Copy the records below exactly, omitting any pictures they contain.

■ Rows from a shape dataset
[Begin]

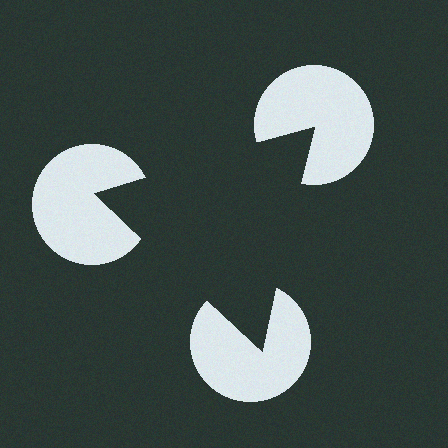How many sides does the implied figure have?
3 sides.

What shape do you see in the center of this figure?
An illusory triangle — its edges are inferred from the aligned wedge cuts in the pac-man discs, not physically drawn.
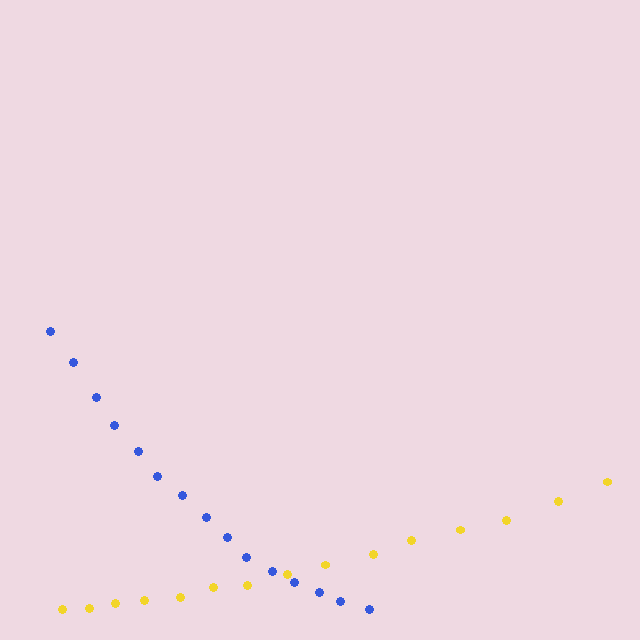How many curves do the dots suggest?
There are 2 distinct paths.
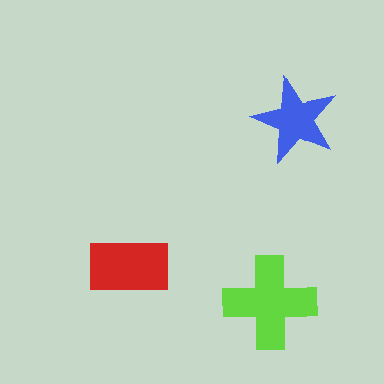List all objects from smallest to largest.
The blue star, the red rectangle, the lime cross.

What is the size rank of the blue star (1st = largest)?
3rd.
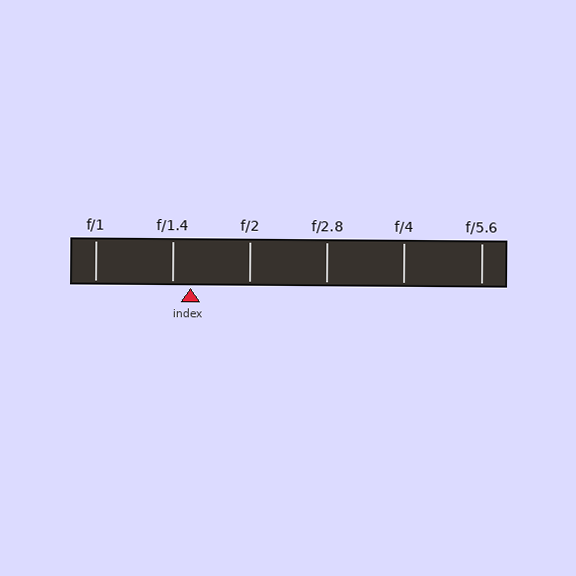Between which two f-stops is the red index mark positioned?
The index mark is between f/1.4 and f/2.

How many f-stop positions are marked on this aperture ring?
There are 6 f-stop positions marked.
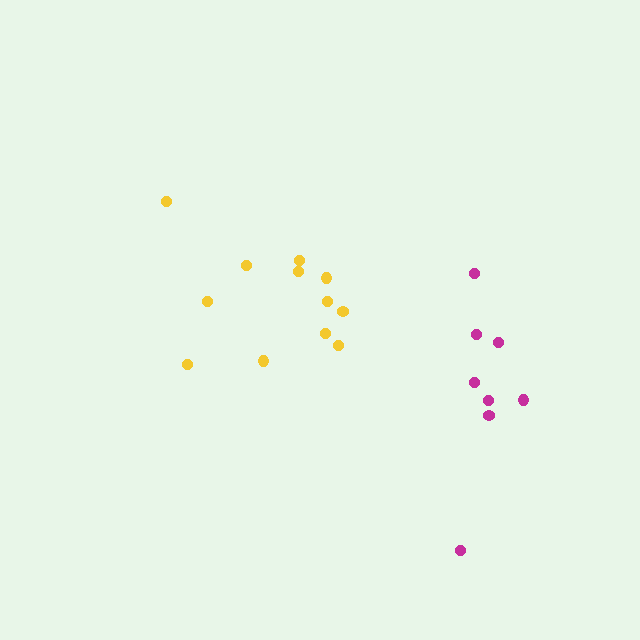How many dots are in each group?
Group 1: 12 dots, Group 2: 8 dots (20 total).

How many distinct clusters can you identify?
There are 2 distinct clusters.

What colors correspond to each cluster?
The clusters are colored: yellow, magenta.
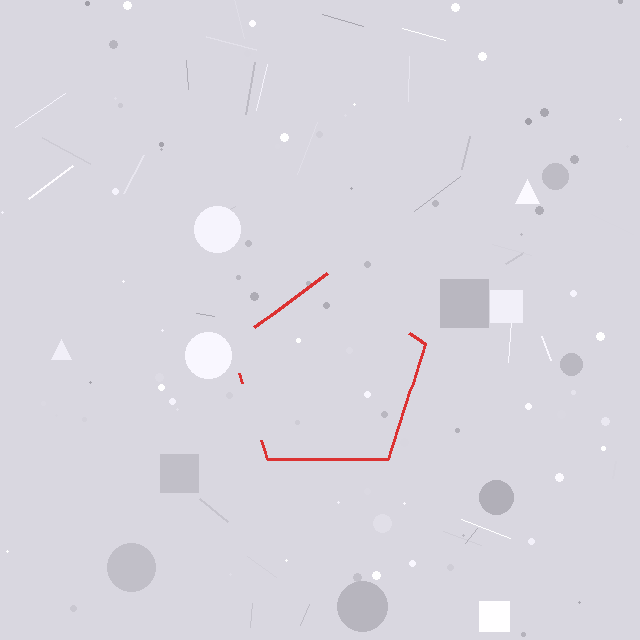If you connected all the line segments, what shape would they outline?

[End]

■ Final result
How many sides does the implied figure have?
3 sides.

What shape do you see in the center of this figure?
An illusory triangle — its edges are inferred from the aligned wedge cuts in the pac-man discs, not physically drawn.
How many curves do the dots suggest?
There are 2 distinct paths.
List all objects from smallest to largest.
The blue star, the red rectangle, the lime cross.

What is the size rank of the blue star (1st = largest)?
3rd.
Between which two f-stops is the red index mark positioned?
The index mark is between f/1.4 and f/2.

How many f-stop positions are marked on this aperture ring?
There are 6 f-stop positions marked.
How many dots are in each group?
Group 1: 12 dots, Group 2: 8 dots (20 total).

How many distinct clusters can you identify?
There are 2 distinct clusters.

What colors correspond to each cluster?
The clusters are colored: yellow, magenta.
If you connected all the line segments, what shape would they outline?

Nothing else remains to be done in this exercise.